= TASK INSTRUCTIONS =
Every record below should be written out exactly; pictures stay out.

= SUPPLIED RECORDS =
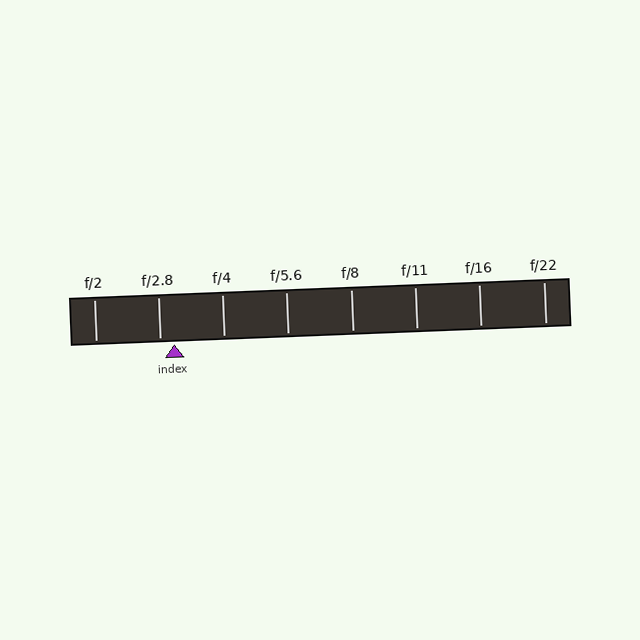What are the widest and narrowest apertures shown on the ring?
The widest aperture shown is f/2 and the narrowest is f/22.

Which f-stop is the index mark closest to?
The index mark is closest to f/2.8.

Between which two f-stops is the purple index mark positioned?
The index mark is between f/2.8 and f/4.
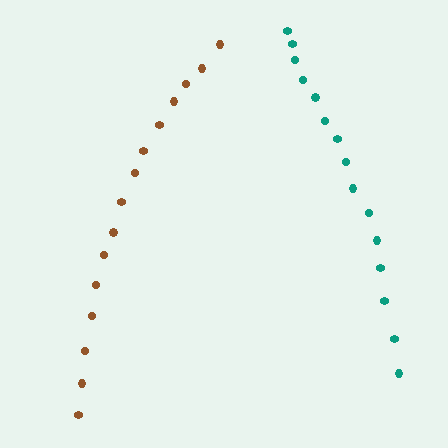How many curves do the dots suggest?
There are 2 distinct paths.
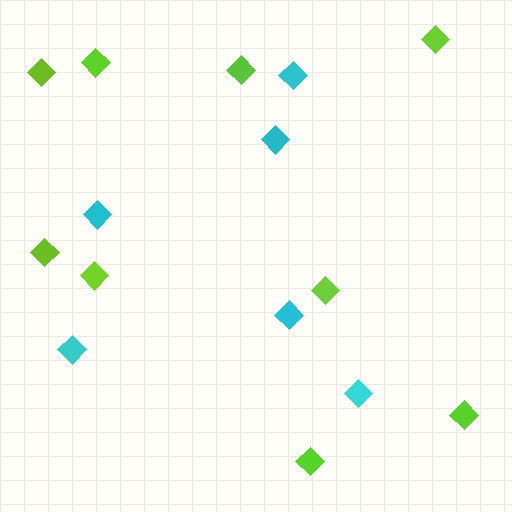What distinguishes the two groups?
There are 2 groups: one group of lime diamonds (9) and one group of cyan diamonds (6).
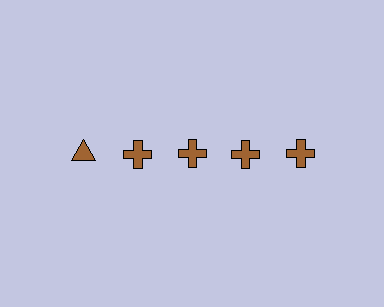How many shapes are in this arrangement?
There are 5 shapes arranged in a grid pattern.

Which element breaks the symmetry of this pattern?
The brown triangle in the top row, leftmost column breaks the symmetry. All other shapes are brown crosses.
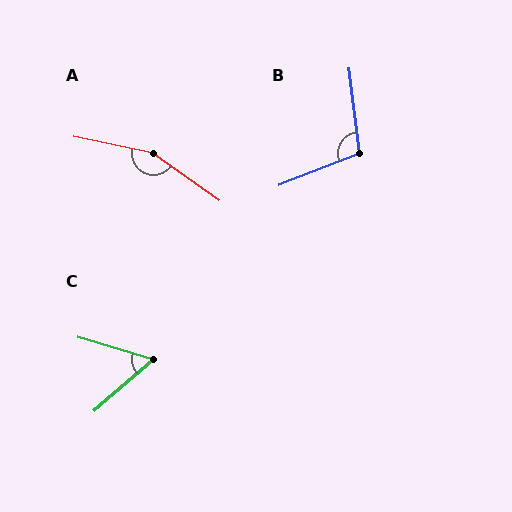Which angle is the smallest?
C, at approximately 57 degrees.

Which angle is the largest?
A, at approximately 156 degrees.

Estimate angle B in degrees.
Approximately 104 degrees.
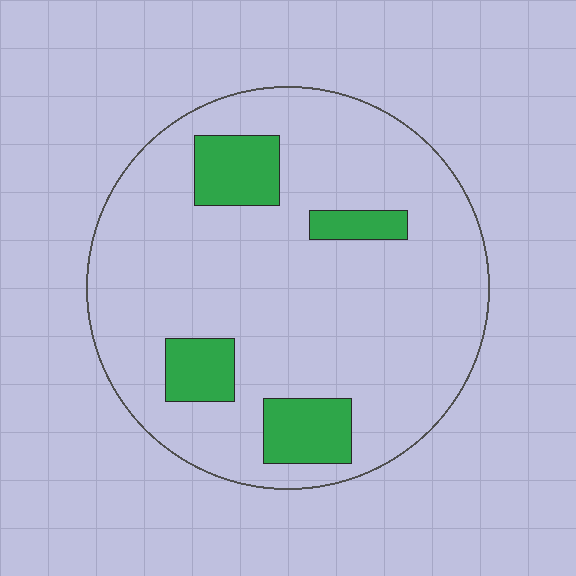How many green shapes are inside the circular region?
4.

= EXPECTED ANSWER =
What are the widest and narrowest apertures shown on the ring?
The widest aperture shown is f/2 and the narrowest is f/22.

Which f-stop is the index mark closest to?
The index mark is closest to f/2.8.

Between which two f-stops is the purple index mark positioned?
The index mark is between f/2.8 and f/4.
How many curves do the dots suggest?
There are 2 distinct paths.
What distinguishes the two groups?
There are 2 groups: one group of lime diamonds (9) and one group of cyan diamonds (6).
How many shapes are in this arrangement?
There are 5 shapes arranged in a grid pattern.

Which element breaks the symmetry of this pattern?
The brown triangle in the top row, leftmost column breaks the symmetry. All other shapes are brown crosses.
Which angle is the smallest?
C, at approximately 57 degrees.

Which angle is the largest?
A, at approximately 156 degrees.

Estimate angle B in degrees.
Approximately 104 degrees.
How many green shapes are inside the circular region?
4.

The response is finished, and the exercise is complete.